RECORDS FOR THE TASK:
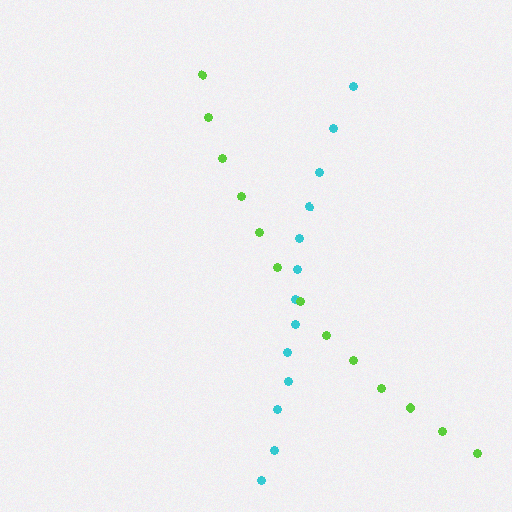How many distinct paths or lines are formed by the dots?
There are 2 distinct paths.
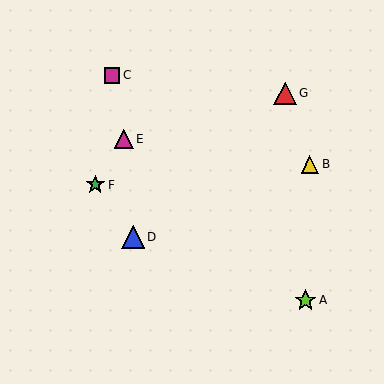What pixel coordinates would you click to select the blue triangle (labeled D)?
Click at (133, 237) to select the blue triangle D.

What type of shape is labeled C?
Shape C is a magenta square.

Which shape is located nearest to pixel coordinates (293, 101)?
The red triangle (labeled G) at (285, 93) is nearest to that location.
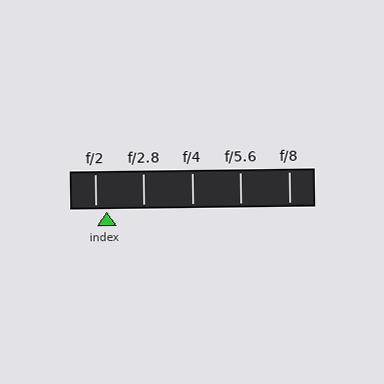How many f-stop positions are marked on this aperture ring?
There are 5 f-stop positions marked.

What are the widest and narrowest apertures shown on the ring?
The widest aperture shown is f/2 and the narrowest is f/8.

GIVEN PROBLEM: Output only these lines, word for word: the line containing "What pixel coordinates" and every line after it through the last line of the data. Omit the pictures.

THE OUTPUT:
What pixel coordinates would you click to select the blue triangle (labeled D)?
Click at (133, 237) to select the blue triangle D.

What type of shape is labeled C?
Shape C is a magenta square.

Which shape is located nearest to pixel coordinates (293, 101)?
The red triangle (labeled G) at (285, 93) is nearest to that location.
How many f-stop positions are marked on this aperture ring?
There are 5 f-stop positions marked.

What are the widest and narrowest apertures shown on the ring?
The widest aperture shown is f/2 and the narrowest is f/8.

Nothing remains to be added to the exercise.